• **Available data**:
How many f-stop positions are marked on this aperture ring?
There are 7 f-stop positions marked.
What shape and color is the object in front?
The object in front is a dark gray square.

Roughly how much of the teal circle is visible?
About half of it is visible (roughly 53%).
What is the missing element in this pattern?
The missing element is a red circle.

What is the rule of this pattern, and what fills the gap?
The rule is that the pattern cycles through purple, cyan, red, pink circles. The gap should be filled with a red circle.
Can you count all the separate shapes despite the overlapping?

* * *

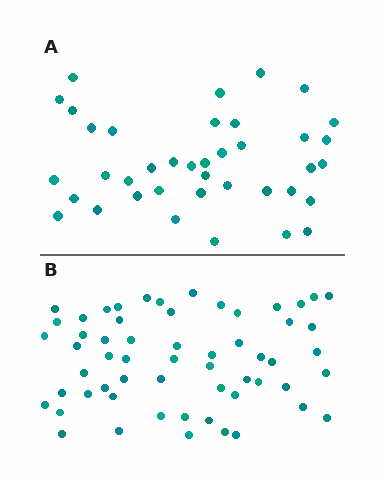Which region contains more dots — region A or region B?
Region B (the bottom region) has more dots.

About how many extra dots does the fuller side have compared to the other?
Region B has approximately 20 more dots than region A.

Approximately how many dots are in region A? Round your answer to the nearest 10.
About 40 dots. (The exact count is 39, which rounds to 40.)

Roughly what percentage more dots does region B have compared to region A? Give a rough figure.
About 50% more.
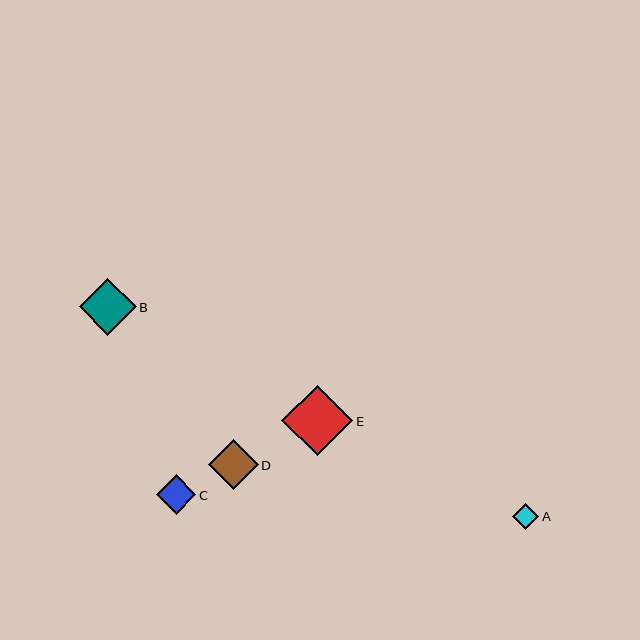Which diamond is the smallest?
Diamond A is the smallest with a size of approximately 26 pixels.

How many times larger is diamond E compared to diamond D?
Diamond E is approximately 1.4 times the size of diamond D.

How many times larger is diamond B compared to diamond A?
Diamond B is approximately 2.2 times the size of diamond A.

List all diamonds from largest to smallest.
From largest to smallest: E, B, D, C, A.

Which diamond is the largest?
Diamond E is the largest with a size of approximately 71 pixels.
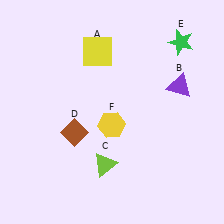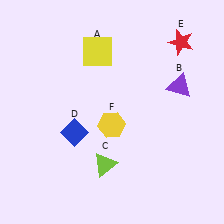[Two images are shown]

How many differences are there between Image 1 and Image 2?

• **Work to be completed**: Begin with the line containing "How many f-stop", end with the line containing "Can you count", and transcribe exactly every line in that span, with nothing added.

• **Exercise response**:
How many f-stop positions are marked on this aperture ring?
There are 7 f-stop positions marked.
What shape and color is the object in front?
The object in front is a dark gray square.

Roughly how much of the teal circle is visible?
About half of it is visible (roughly 53%).
What is the missing element in this pattern?
The missing element is a red circle.

What is the rule of this pattern, and what fills the gap?
The rule is that the pattern cycles through purple, cyan, red, pink circles. The gap should be filled with a red circle.
Can you count all the separate shapes despite the overlapping?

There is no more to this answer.